╭──

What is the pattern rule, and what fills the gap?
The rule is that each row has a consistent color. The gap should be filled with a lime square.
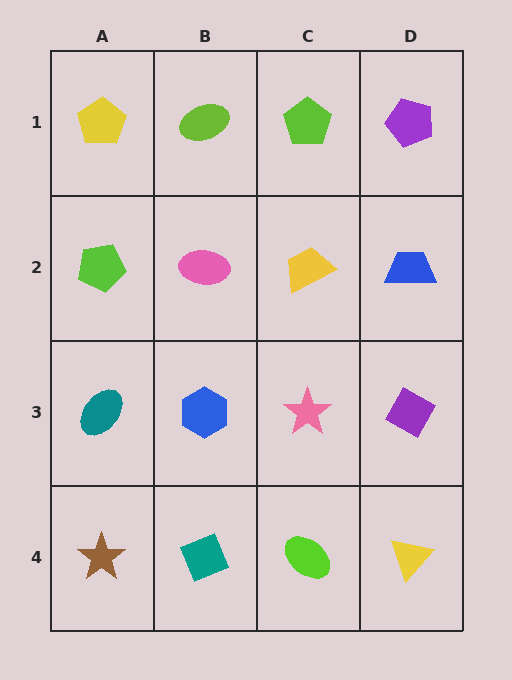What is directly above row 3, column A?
A lime pentagon.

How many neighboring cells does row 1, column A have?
2.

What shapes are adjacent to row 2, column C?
A lime pentagon (row 1, column C), a pink star (row 3, column C), a pink ellipse (row 2, column B), a blue trapezoid (row 2, column D).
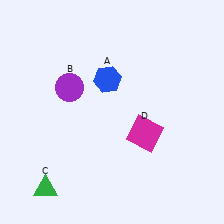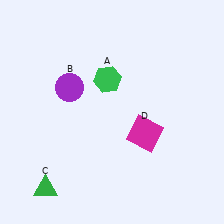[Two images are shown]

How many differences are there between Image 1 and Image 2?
There is 1 difference between the two images.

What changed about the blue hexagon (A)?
In Image 1, A is blue. In Image 2, it changed to green.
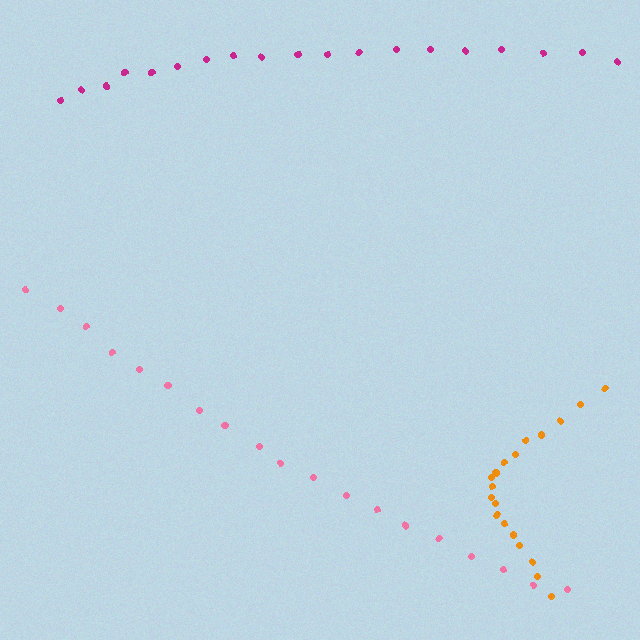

╰──

### WHAT YOU WILL DO
Type out all the records verbatim, minus images.

### REPLY
What is the pattern rule, and what fills the gap?
The rule is that each row has a consistent color. The gap should be filled with a lime square.
What is directly above row 3, column A?
A lime pentagon.

How many neighboring cells does row 1, column A have?
2.

What shapes are adjacent to row 2, column C?
A lime pentagon (row 1, column C), a pink star (row 3, column C), a pink ellipse (row 2, column B), a blue trapezoid (row 2, column D).
[Two images are shown]

How many differences are there between Image 1 and Image 2?
There is 1 difference between the two images.

What changed about the blue hexagon (A)?
In Image 1, A is blue. In Image 2, it changed to green.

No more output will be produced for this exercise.